Data entries about shape features:

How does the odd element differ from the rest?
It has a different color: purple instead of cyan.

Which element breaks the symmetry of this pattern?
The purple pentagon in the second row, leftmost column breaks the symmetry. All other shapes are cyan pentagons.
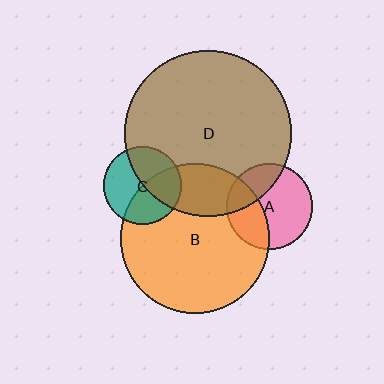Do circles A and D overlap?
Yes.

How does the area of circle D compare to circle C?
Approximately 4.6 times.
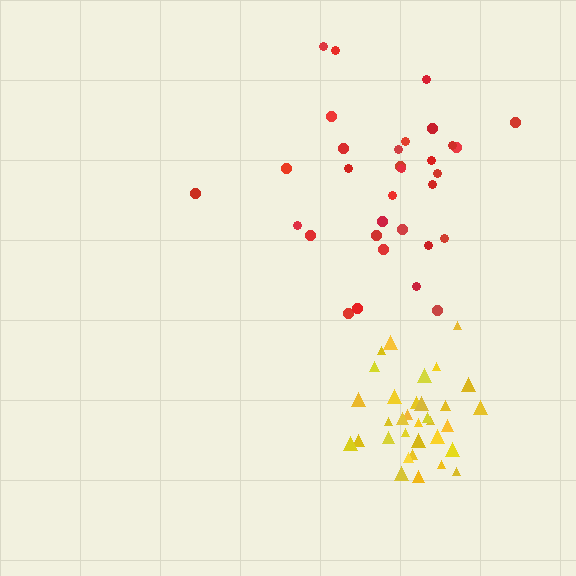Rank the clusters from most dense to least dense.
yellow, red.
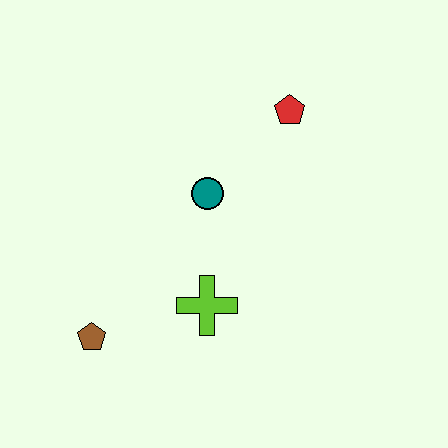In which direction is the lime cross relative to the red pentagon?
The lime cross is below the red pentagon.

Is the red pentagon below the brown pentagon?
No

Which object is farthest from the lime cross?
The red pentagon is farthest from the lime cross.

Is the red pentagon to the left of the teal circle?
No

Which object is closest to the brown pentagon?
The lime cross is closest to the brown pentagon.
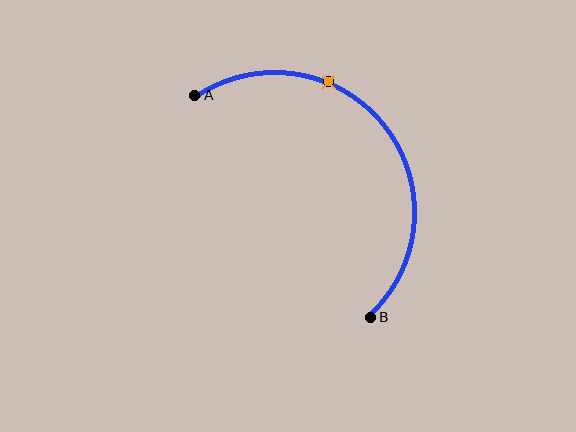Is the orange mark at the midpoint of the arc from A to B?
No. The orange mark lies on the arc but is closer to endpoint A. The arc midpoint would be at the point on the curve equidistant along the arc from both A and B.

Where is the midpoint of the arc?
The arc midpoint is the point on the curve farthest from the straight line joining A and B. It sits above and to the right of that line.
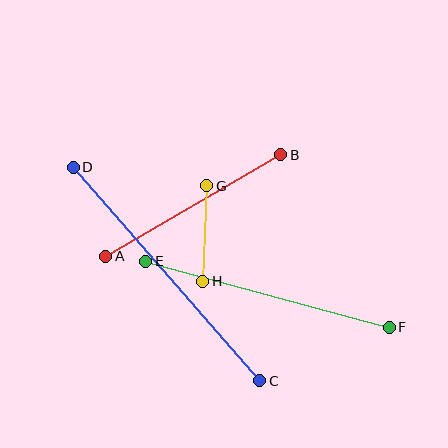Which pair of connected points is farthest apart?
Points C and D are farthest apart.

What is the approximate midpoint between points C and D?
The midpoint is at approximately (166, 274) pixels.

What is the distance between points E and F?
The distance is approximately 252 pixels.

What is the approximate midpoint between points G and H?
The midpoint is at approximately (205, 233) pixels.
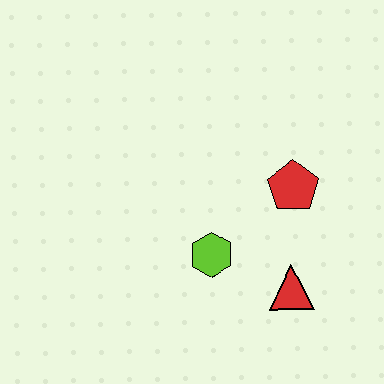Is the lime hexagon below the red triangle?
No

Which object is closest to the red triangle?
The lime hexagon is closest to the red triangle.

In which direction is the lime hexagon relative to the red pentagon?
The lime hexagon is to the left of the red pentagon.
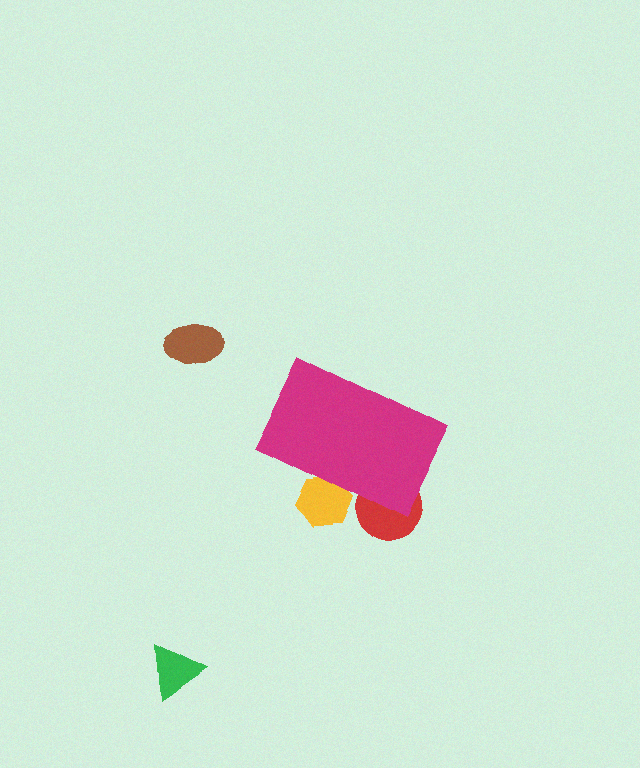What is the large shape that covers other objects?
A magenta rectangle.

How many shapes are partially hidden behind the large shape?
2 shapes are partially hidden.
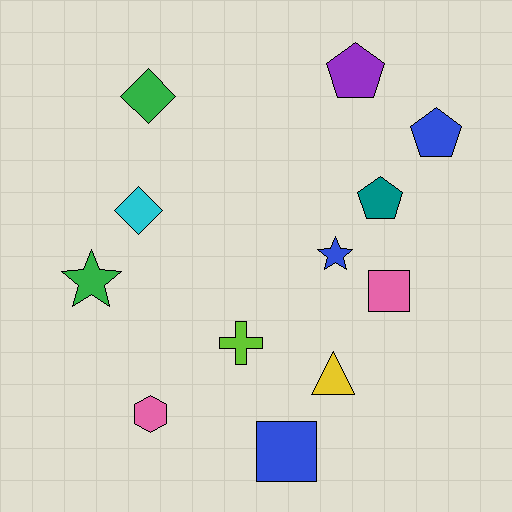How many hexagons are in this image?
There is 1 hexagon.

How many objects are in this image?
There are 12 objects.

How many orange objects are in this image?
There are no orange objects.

• WHAT IS ASKED: Restate every record exactly, please; do not copy the pictures.

• SOLUTION:
How does the odd element differ from the rest?
It has a different color: purple instead of cyan.

Which element breaks the symmetry of this pattern?
The purple pentagon in the second row, leftmost column breaks the symmetry. All other shapes are cyan pentagons.
Do circles A and D overlap?
Yes.

How does the area of circle D compare to circle C?
Approximately 4.6 times.
Rank the clusters from most dense to least dense.
yellow, red.
In which direction is the lime cross relative to the red pentagon?
The lime cross is below the red pentagon.

Is the red pentagon below the brown pentagon?
No

Which object is farthest from the lime cross?
The red pentagon is farthest from the lime cross.

Is the red pentagon to the left of the teal circle?
No

Which object is closest to the brown pentagon?
The lime cross is closest to the brown pentagon.
Is the orange mark at the midpoint of the arc from A to B?
No. The orange mark lies on the arc but is closer to endpoint A. The arc midpoint would be at the point on the curve equidistant along the arc from both A and B.

Where is the midpoint of the arc?
The arc midpoint is the point on the curve farthest from the straight line joining A and B. It sits above and to the right of that line.
Which pair of connected points is farthest apart?
Points C and D are farthest apart.

What is the approximate midpoint between points C and D?
The midpoint is at approximately (166, 274) pixels.

What is the distance between points E and F?
The distance is approximately 252 pixels.

What is the approximate midpoint between points G and H?
The midpoint is at approximately (205, 233) pixels.
Is the lime hexagon below the red triangle?
No

Which object is closest to the red triangle?
The lime hexagon is closest to the red triangle.

In which direction is the lime hexagon relative to the red pentagon?
The lime hexagon is to the left of the red pentagon.
What is the large shape that covers other objects?
A magenta rectangle.

How many shapes are partially hidden behind the large shape?
2 shapes are partially hidden.
How many hexagons are in this image?
There is 1 hexagon.

How many objects are in this image?
There are 12 objects.

How many orange objects are in this image?
There are no orange objects.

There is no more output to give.